== SUPPLIED RECORDS

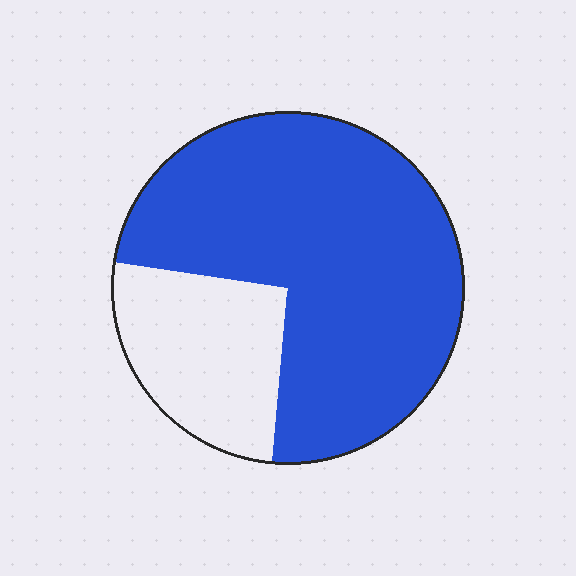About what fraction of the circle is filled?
About three quarters (3/4).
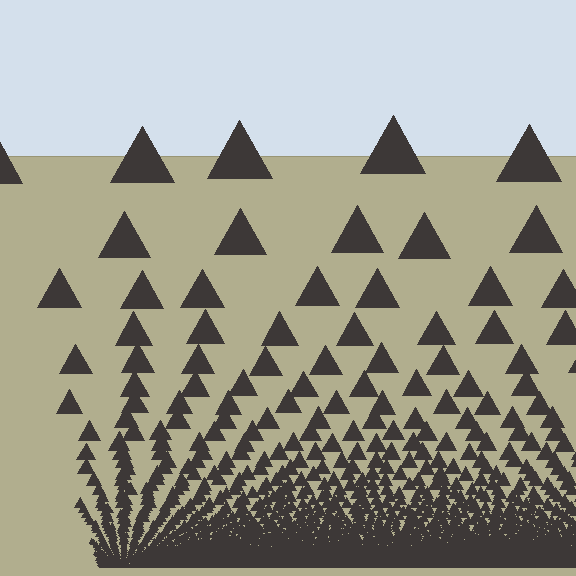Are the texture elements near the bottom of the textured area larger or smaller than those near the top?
Smaller. The gradient is inverted — elements near the bottom are smaller and denser.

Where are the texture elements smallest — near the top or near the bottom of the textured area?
Near the bottom.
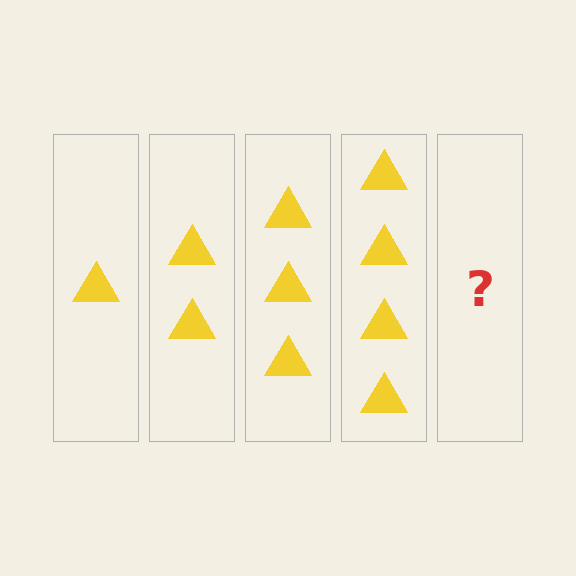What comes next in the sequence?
The next element should be 5 triangles.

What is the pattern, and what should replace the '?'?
The pattern is that each step adds one more triangle. The '?' should be 5 triangles.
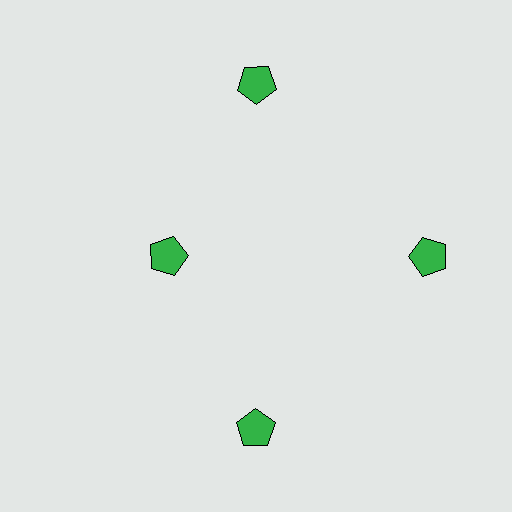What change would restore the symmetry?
The symmetry would be restored by moving it outward, back onto the ring so that all 4 pentagons sit at equal angles and equal distance from the center.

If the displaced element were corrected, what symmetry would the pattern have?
It would have 4-fold rotational symmetry — the pattern would map onto itself every 90 degrees.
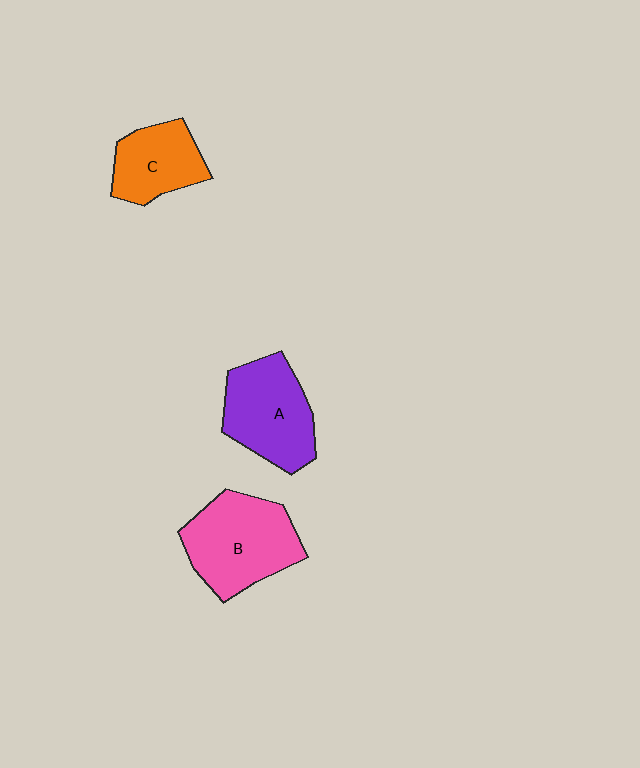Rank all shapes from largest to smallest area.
From largest to smallest: B (pink), A (purple), C (orange).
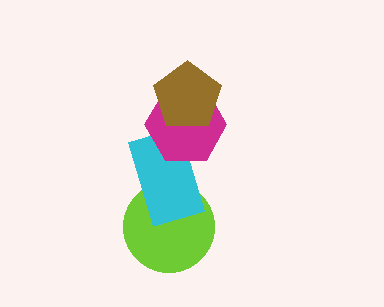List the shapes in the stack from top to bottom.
From top to bottom: the brown pentagon, the magenta hexagon, the cyan rectangle, the lime circle.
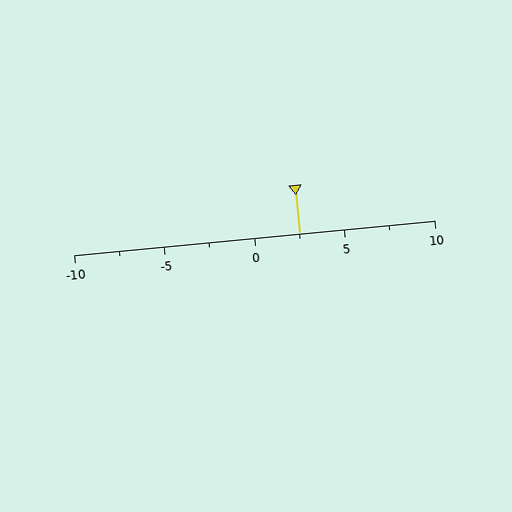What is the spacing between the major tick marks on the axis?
The major ticks are spaced 5 apart.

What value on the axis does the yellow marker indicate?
The marker indicates approximately 2.5.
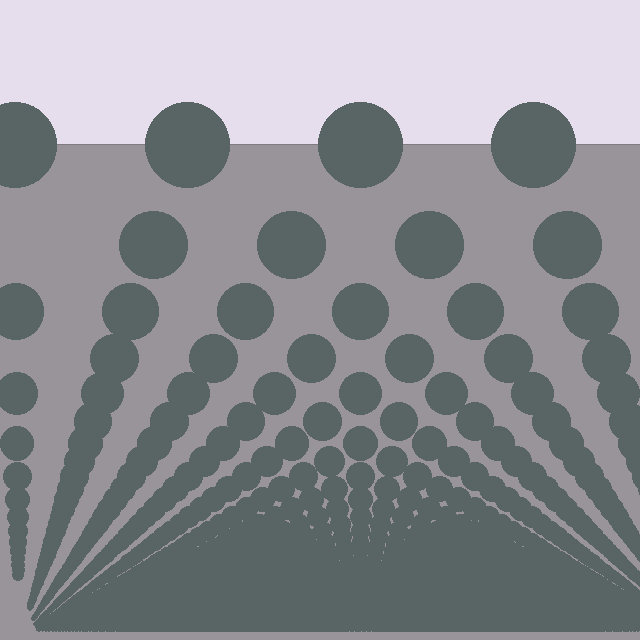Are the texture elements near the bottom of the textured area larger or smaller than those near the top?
Smaller. The gradient is inverted — elements near the bottom are smaller and denser.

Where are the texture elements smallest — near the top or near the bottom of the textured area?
Near the bottom.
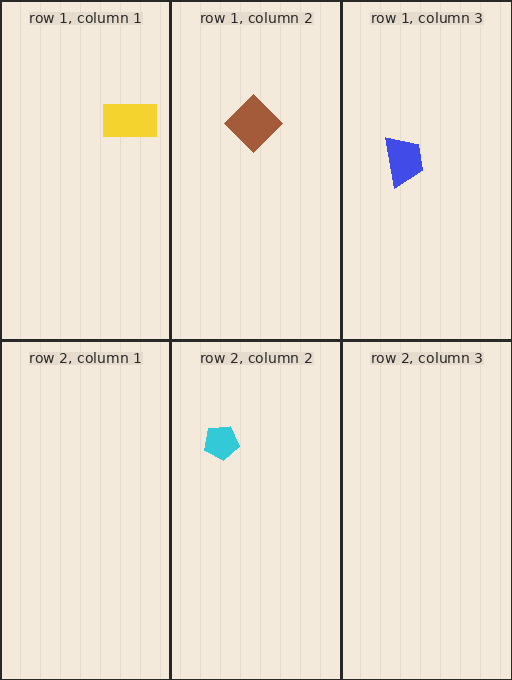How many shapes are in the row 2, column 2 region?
1.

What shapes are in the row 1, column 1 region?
The yellow rectangle.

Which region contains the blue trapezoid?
The row 1, column 3 region.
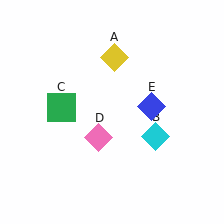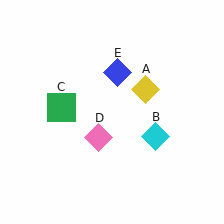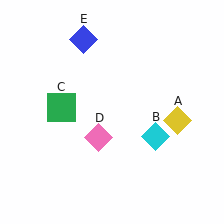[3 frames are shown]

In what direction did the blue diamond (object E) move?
The blue diamond (object E) moved up and to the left.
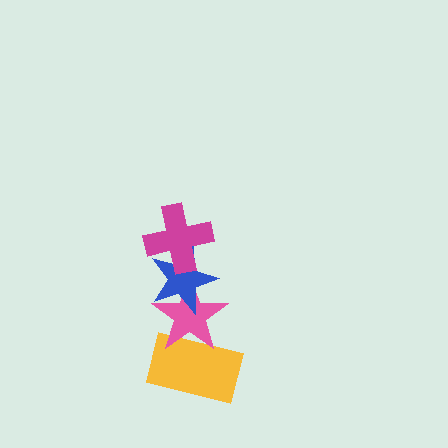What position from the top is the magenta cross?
The magenta cross is 1st from the top.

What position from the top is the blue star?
The blue star is 2nd from the top.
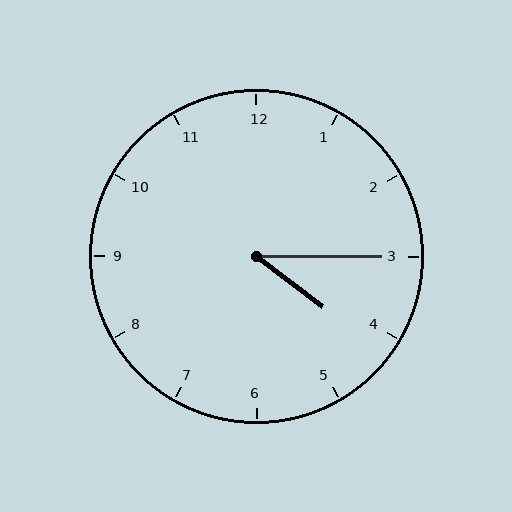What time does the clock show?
4:15.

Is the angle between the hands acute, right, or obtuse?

====

• WRITTEN EXERCISE
Reproduce every record above exactly, but leave out the pictures.

• EXERCISE ANSWER
About what fraction of the circle is filled?
About three quarters (3/4).
Are the texture elements near the bottom of the textured area larger or smaller than those near the top?
Smaller. The gradient is inverted — elements near the bottom are smaller and denser.

Where are the texture elements smallest — near the top or near the bottom of the textured area?
Near the bottom.
What comes next in the sequence?
The next element should be 5 triangles.

What is the pattern, and what should replace the '?'?
The pattern is that each step adds one more triangle. The '?' should be 5 triangles.
What change would restore the symmetry?
The symmetry would be restored by moving it outward, back onto the ring so that all 4 pentagons sit at equal angles and equal distance from the center.

If the displaced element were corrected, what symmetry would the pattern have?
It would have 4-fold rotational symmetry — the pattern would map onto itself every 90 degrees.
Rank all shapes from largest to smallest area.
From largest to smallest: B (pink), A (purple), C (orange).
List the shapes in the stack from top to bottom.
From top to bottom: the brown pentagon, the magenta hexagon, the cyan rectangle, the lime circle.
What is the spacing between the major tick marks on the axis?
The major ticks are spaced 5 apart.

What value on the axis does the yellow marker indicate?
The marker indicates approximately 2.5.
Are the texture elements near the bottom of the textured area larger or smaller than those near the top?
Smaller. The gradient is inverted — elements near the bottom are smaller and denser.

Where are the texture elements smallest — near the top or near the bottom of the textured area?
Near the bottom.
How many shapes are in the row 2, column 2 region?
1.

What shapes are in the row 1, column 1 region?
The yellow rectangle.

Which region contains the blue trapezoid?
The row 1, column 3 region.
[3 frames are shown]

In what direction did the blue diamond (object E) move?
The blue diamond (object E) moved up and to the left.
What position from the top is the magenta cross?
The magenta cross is 1st from the top.

What position from the top is the blue star?
The blue star is 2nd from the top.
What time does the clock show?
4:15.

Is the angle between the hands acute, right, or obtuse?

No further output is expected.